◆ **TO BE DONE**:
Would you quote every entry exactly, dropping only the pictures?

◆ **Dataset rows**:
______________________________

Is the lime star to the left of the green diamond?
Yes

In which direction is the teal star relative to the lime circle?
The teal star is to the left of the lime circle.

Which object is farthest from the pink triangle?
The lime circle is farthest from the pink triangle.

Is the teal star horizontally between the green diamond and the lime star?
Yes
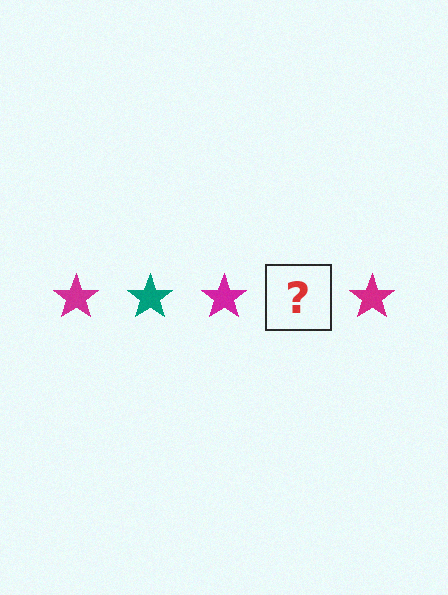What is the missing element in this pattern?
The missing element is a teal star.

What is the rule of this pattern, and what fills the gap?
The rule is that the pattern cycles through magenta, teal stars. The gap should be filled with a teal star.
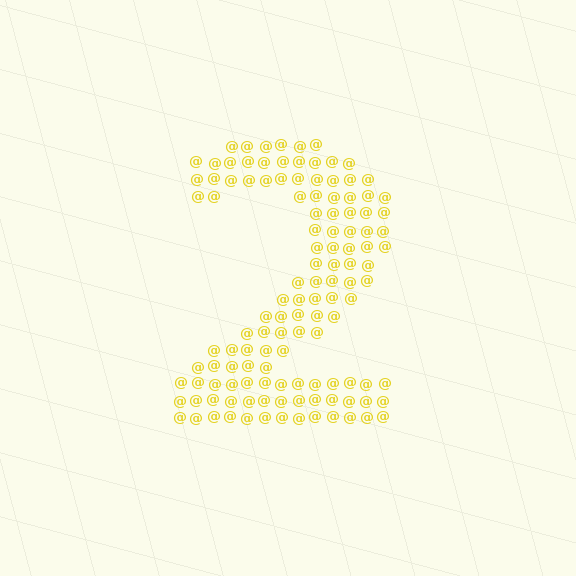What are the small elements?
The small elements are at signs.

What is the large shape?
The large shape is the digit 2.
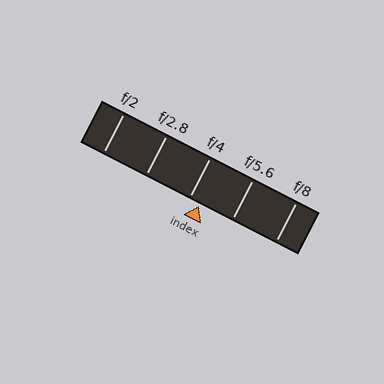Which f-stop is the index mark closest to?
The index mark is closest to f/4.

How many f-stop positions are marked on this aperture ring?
There are 5 f-stop positions marked.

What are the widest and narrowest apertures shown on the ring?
The widest aperture shown is f/2 and the narrowest is f/8.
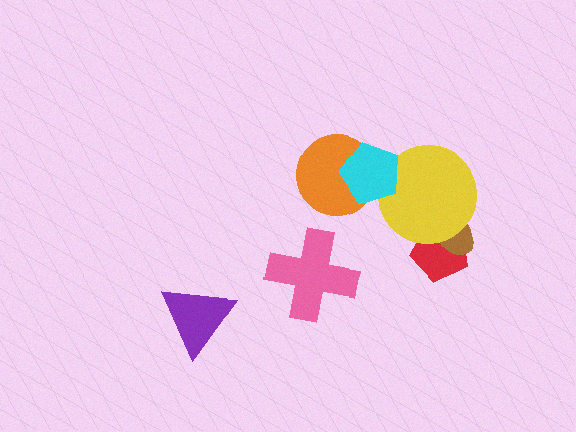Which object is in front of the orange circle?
The cyan pentagon is in front of the orange circle.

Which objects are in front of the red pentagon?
2 objects cover part of the red pentagon: the brown ellipse and the yellow circle.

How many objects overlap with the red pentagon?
2 objects overlap with the red pentagon.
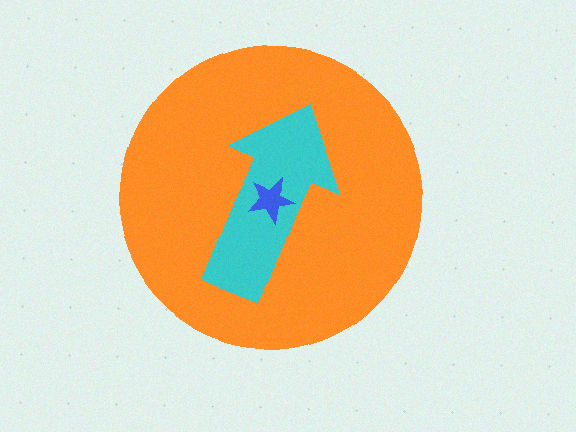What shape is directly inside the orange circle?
The cyan arrow.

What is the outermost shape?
The orange circle.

______________________________

◆ **RESPONSE**:
Is the lime star to the left of the green diamond?
Yes

In which direction is the teal star relative to the lime circle?
The teal star is to the left of the lime circle.

Which object is farthest from the pink triangle?
The lime circle is farthest from the pink triangle.

Is the teal star horizontally between the green diamond and the lime star?
Yes
What is the missing element in this pattern?
The missing element is a teal star.

What is the rule of this pattern, and what fills the gap?
The rule is that the pattern cycles through magenta, teal stars. The gap should be filled with a teal star.
What are the small elements?
The small elements are at signs.

What is the large shape?
The large shape is the digit 2.
Which f-stop is the index mark closest to?
The index mark is closest to f/4.

How many f-stop positions are marked on this aperture ring?
There are 5 f-stop positions marked.

What are the widest and narrowest apertures shown on the ring?
The widest aperture shown is f/2 and the narrowest is f/8.
Which object is in front of the orange circle?
The cyan pentagon is in front of the orange circle.

Which objects are in front of the red pentagon?
2 objects cover part of the red pentagon: the brown ellipse and the yellow circle.

How many objects overlap with the red pentagon?
2 objects overlap with the red pentagon.
What shape is directly inside the orange circle?
The cyan arrow.

What is the outermost shape?
The orange circle.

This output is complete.